Recorded data
>>
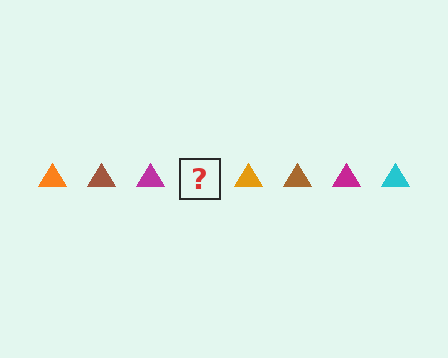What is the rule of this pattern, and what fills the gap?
The rule is that the pattern cycles through orange, brown, magenta, cyan triangles. The gap should be filled with a cyan triangle.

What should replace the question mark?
The question mark should be replaced with a cyan triangle.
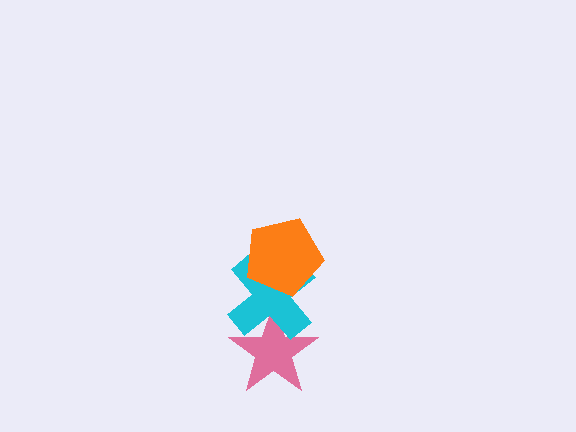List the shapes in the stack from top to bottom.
From top to bottom: the orange pentagon, the cyan cross, the pink star.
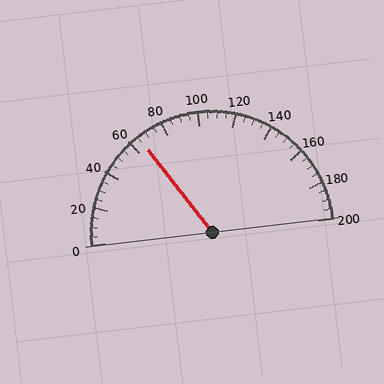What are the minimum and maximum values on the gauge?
The gauge ranges from 0 to 200.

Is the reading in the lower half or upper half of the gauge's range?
The reading is in the lower half of the range (0 to 200).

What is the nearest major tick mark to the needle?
The nearest major tick mark is 60.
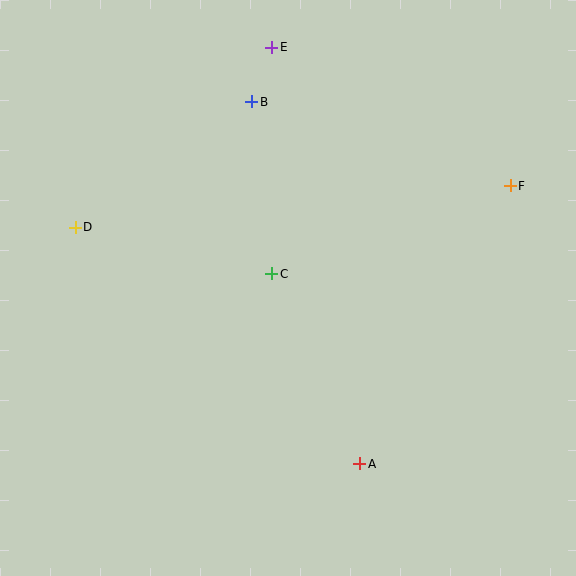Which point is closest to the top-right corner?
Point F is closest to the top-right corner.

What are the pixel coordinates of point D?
Point D is at (75, 227).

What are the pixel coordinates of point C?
Point C is at (272, 274).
<<
## [WRITTEN TASK]
All preceding records should be duplicated verbatim, images excepted.

## [SOLVED PROBLEM]
What is the rule of this pattern, and what fills the gap?
The rule is that the pattern cycles through orange, brown, magenta, cyan triangles. The gap should be filled with a cyan triangle.

What should replace the question mark?
The question mark should be replaced with a cyan triangle.
List the shapes in the stack from top to bottom.
From top to bottom: the orange pentagon, the cyan cross, the pink star.
What are the minimum and maximum values on the gauge?
The gauge ranges from 0 to 200.

Is the reading in the lower half or upper half of the gauge's range?
The reading is in the lower half of the range (0 to 200).

What is the nearest major tick mark to the needle?
The nearest major tick mark is 60.
Which point is closest to the top-right corner?
Point F is closest to the top-right corner.

What are the pixel coordinates of point D?
Point D is at (75, 227).

What are the pixel coordinates of point C?
Point C is at (272, 274).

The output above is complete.